### Exercise
All entries must be repeated exactly; do not include the pictures.
___ Raw data
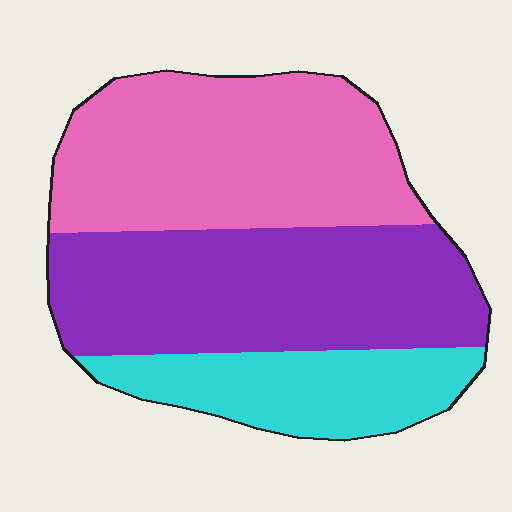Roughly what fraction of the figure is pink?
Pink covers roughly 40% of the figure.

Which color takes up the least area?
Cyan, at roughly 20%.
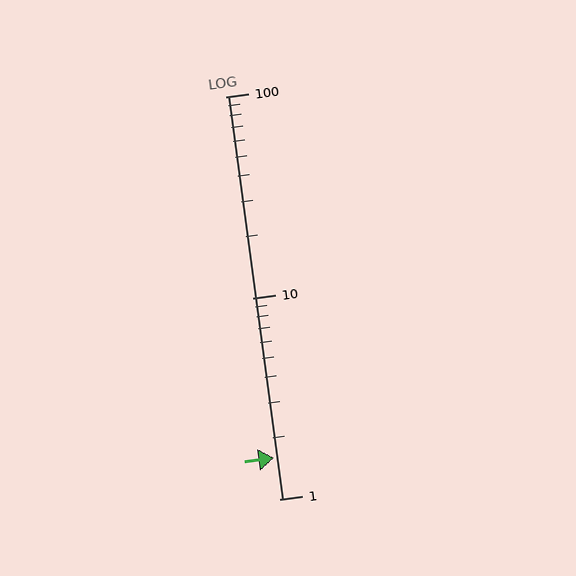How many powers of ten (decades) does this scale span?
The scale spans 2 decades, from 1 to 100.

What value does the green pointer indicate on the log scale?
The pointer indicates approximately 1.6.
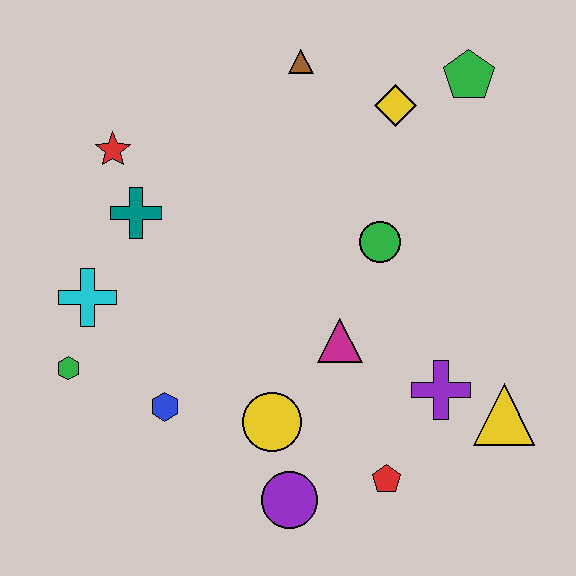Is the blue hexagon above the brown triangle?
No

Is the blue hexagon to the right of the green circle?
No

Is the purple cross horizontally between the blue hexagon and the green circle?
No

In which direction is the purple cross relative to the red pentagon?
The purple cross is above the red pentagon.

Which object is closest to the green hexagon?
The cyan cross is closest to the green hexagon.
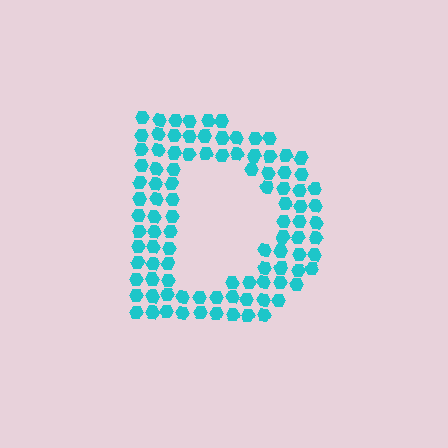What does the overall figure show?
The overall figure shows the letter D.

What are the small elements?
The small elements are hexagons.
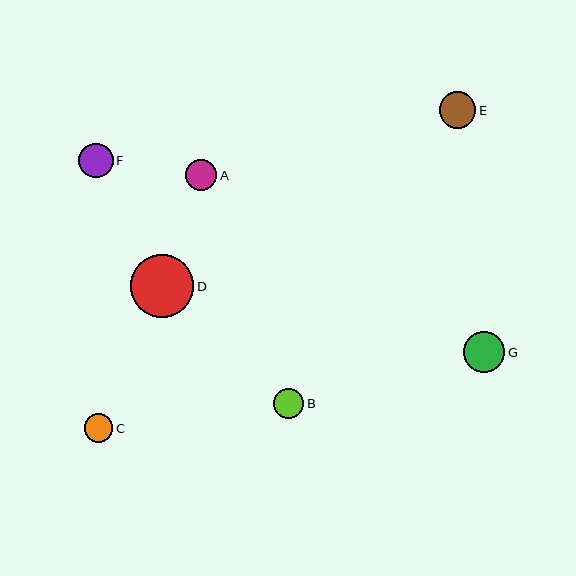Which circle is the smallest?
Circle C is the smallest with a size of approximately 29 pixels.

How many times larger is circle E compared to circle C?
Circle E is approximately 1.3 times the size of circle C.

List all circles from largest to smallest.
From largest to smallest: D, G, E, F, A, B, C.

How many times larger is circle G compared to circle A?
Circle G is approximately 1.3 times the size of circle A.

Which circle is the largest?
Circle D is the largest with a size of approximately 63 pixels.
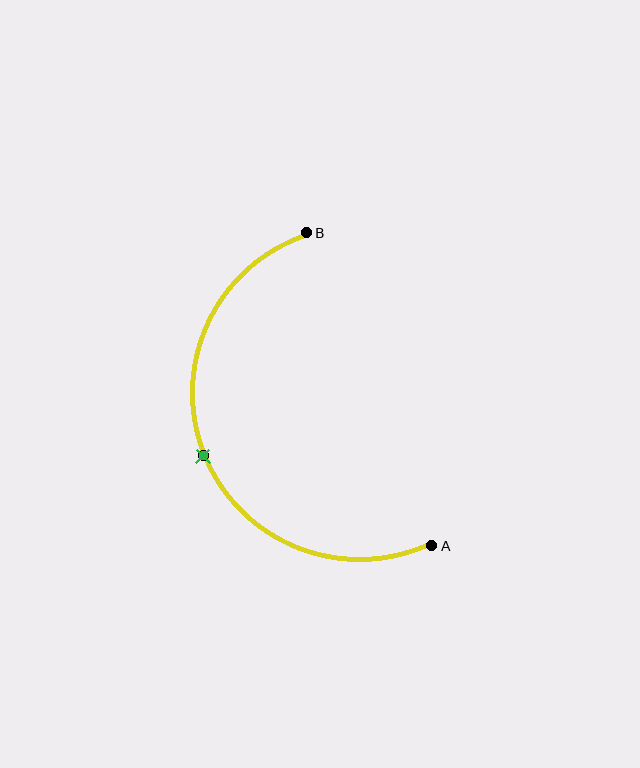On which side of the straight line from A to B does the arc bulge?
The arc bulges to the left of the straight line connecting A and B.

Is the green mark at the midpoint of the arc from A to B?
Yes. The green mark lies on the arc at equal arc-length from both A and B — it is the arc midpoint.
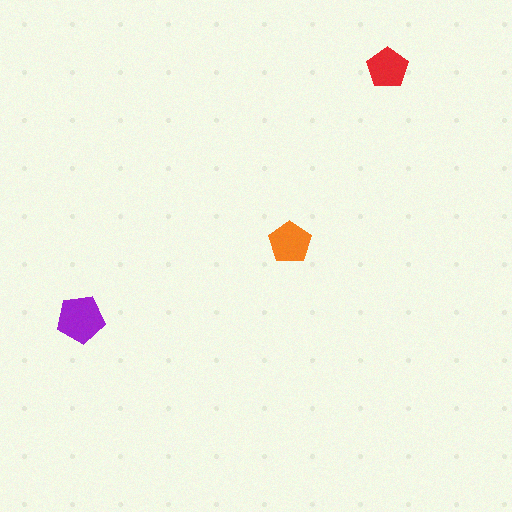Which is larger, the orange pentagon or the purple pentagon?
______
### Final result
Roughly what fraction of the figure is pink?
Pink covers roughly 40% of the figure.

Which color takes up the least area?
Cyan, at roughly 20%.
How many powers of ten (decades) does this scale span?
The scale spans 2 decades, from 1 to 100.

What value does the green pointer indicate on the log scale?
The pointer indicates approximately 1.6.
Is the blue hexagon above the brown triangle?
No

Is the blue hexagon to the right of the green circle?
No

Is the purple cross horizontally between the blue hexagon and the green circle?
No

In which direction is the purple cross relative to the red pentagon?
The purple cross is above the red pentagon.

Which object is closest to the green hexagon?
The cyan cross is closest to the green hexagon.
What does the overall figure show?
The overall figure shows the letter D.

What are the small elements?
The small elements are hexagons.
Which circle is the smallest?
Circle C is the smallest with a size of approximately 29 pixels.

How many times larger is circle E compared to circle C?
Circle E is approximately 1.3 times the size of circle C.

List all circles from largest to smallest.
From largest to smallest: D, G, E, F, A, B, C.

How many times larger is circle G compared to circle A?
Circle G is approximately 1.3 times the size of circle A.

Which circle is the largest?
Circle D is the largest with a size of approximately 63 pixels.
On which side of the straight line from A to B does the arc bulge?
The arc bulges to the left of the straight line connecting A and B.

Is the green mark at the midpoint of the arc from A to B?
Yes. The green mark lies on the arc at equal arc-length from both A and B — it is the arc midpoint.
Which is larger, the orange pentagon or the purple pentagon?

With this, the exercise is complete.